**GOAL**
What you return should match every record exactly, with the images removed.

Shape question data
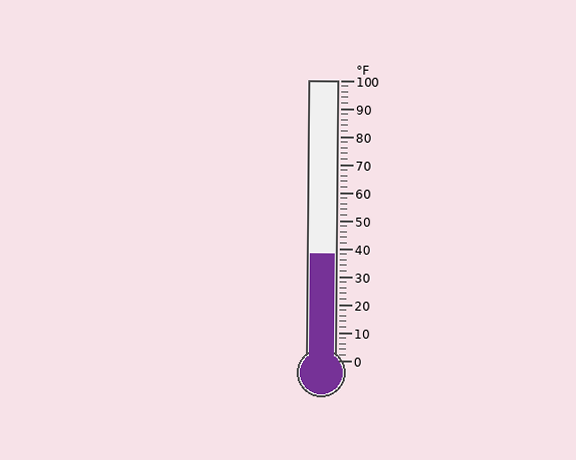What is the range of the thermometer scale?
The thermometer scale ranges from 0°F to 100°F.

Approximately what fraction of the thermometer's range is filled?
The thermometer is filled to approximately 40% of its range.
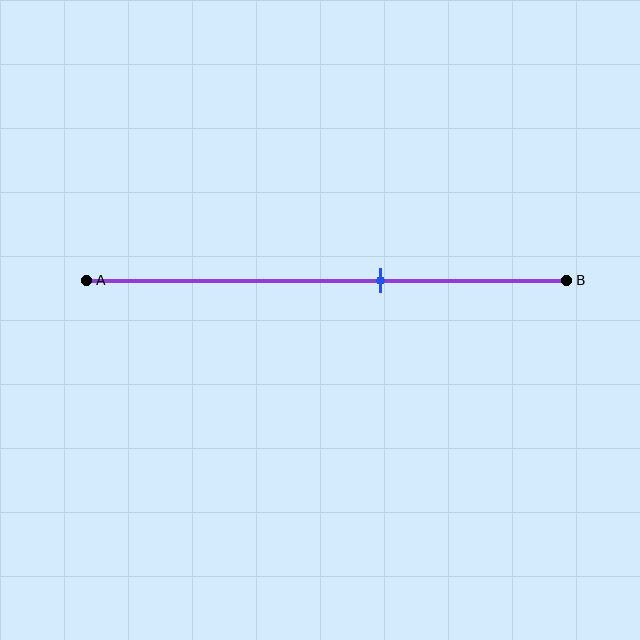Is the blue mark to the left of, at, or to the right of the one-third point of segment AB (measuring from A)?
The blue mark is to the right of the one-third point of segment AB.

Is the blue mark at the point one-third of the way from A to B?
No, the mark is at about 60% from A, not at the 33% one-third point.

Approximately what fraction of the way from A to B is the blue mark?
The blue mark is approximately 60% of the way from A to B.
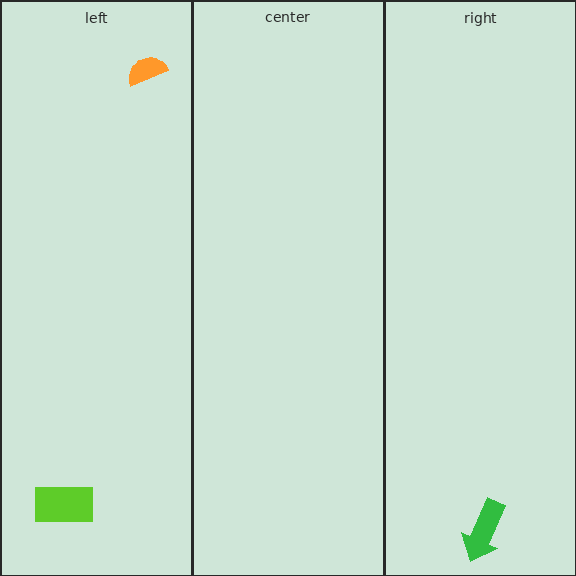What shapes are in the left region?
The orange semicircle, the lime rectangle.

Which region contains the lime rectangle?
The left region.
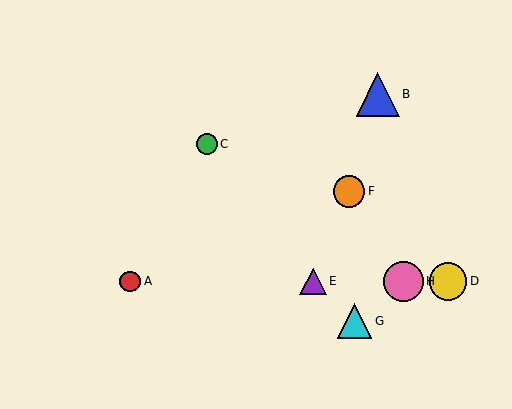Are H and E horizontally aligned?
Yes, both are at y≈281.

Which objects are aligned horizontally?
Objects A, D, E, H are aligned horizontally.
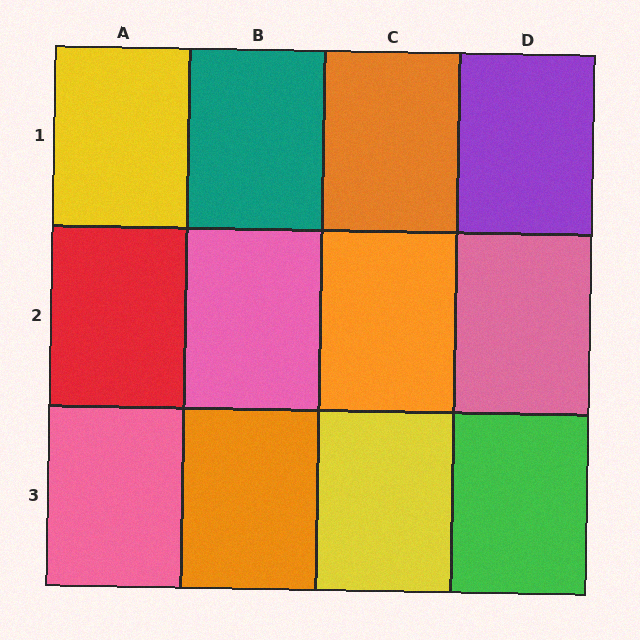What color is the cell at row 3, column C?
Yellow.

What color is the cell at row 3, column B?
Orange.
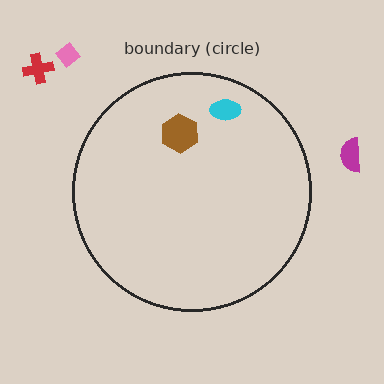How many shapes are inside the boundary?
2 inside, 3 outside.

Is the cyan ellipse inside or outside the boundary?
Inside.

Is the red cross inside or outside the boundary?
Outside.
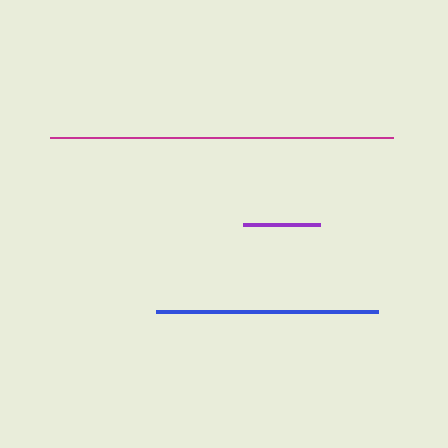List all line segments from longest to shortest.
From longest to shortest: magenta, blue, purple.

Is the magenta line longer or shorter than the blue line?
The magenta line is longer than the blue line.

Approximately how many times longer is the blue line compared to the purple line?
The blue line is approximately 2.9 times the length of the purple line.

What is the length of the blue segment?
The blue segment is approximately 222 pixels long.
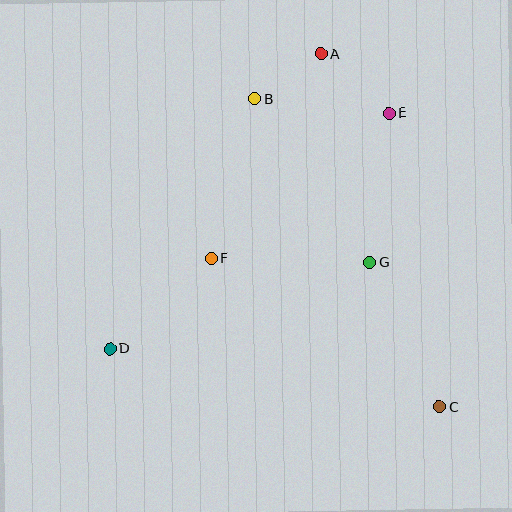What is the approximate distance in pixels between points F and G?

**ANSWER TO THIS EXERCISE**
What is the range of the thermometer scale?
The thermometer scale ranges from 0°F to 100°F.

Approximately what fraction of the thermometer's range is filled?
The thermometer is filled to approximately 40% of its range.
Is the blue mark to the left of, at, or to the right of the one-third point of segment AB (measuring from A)?
The blue mark is to the right of the one-third point of segment AB.

Is the blue mark at the point one-third of the way from A to B?
No, the mark is at about 60% from A, not at the 33% one-third point.

Approximately what fraction of the way from A to B is the blue mark?
The blue mark is approximately 60% of the way from A to B.
What shapes are in the left region?
The orange semicircle, the lime rectangle.

Which region contains the lime rectangle?
The left region.
Are H and E horizontally aligned?
Yes, both are at y≈281.

Which objects are aligned horizontally?
Objects A, D, E, H are aligned horizontally.
What color is the cell at row 3, column C?
Yellow.

What color is the cell at row 3, column B?
Orange.
How many shapes are inside the boundary?
2 inside, 3 outside.

Is the cyan ellipse inside or outside the boundary?
Inside.

Is the red cross inside or outside the boundary?
Outside.
List all line segments from longest to shortest.
From longest to shortest: magenta, blue, purple.

Is the magenta line longer or shorter than the blue line?
The magenta line is longer than the blue line.

Approximately how many times longer is the blue line compared to the purple line?
The blue line is approximately 2.9 times the length of the purple line.

What is the length of the blue segment?
The blue segment is approximately 222 pixels long.
What is the approximate distance in pixels between points F and G?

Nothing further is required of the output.